GIVEN REQUEST: Transcribe each line of the material as it is, and drop any picture.

Records about drawn shapes:
● ● ● ●

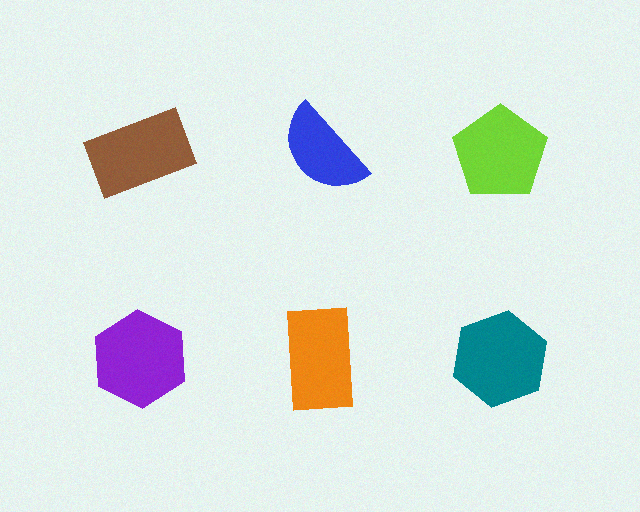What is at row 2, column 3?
A teal hexagon.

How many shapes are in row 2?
3 shapes.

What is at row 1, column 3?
A lime pentagon.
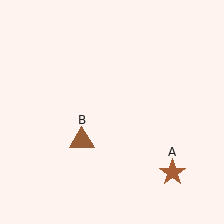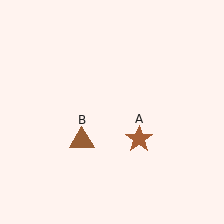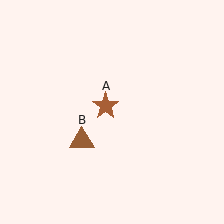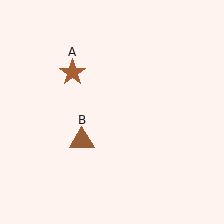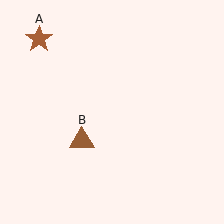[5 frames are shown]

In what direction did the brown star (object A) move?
The brown star (object A) moved up and to the left.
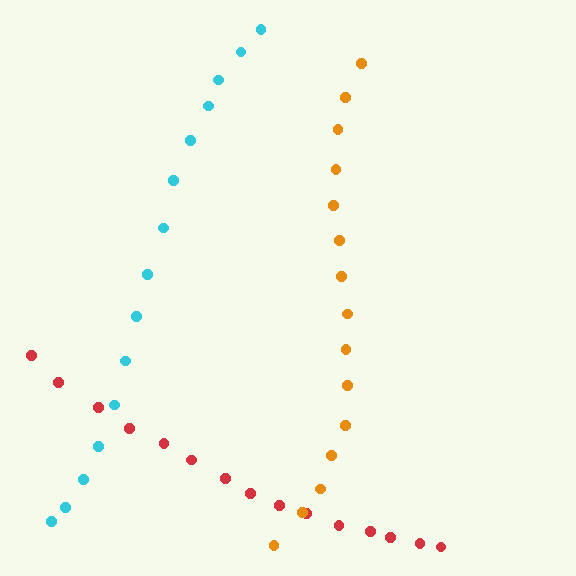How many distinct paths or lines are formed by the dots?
There are 3 distinct paths.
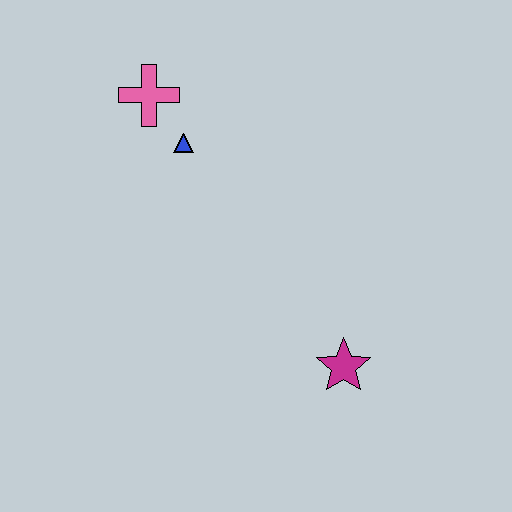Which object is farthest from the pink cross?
The magenta star is farthest from the pink cross.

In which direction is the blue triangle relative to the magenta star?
The blue triangle is above the magenta star.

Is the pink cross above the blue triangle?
Yes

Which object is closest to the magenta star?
The blue triangle is closest to the magenta star.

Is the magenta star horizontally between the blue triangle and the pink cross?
No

● ● ● ●

COMPLETE OUTPUT:
What is at row 2, column 3?
A teal hexagon.

How many shapes are in row 2?
3 shapes.

What is at row 1, column 3?
A lime pentagon.
[5 frames are shown]

In what direction did the brown star (object A) move?
The brown star (object A) moved up and to the left.
How many distinct paths or lines are formed by the dots?
There are 3 distinct paths.
Which object is farthest from the pink cross?
The magenta star is farthest from the pink cross.

In which direction is the blue triangle relative to the magenta star?
The blue triangle is above the magenta star.

Is the pink cross above the blue triangle?
Yes

Which object is closest to the magenta star?
The blue triangle is closest to the magenta star.

Is the magenta star horizontally between the blue triangle and the pink cross?
No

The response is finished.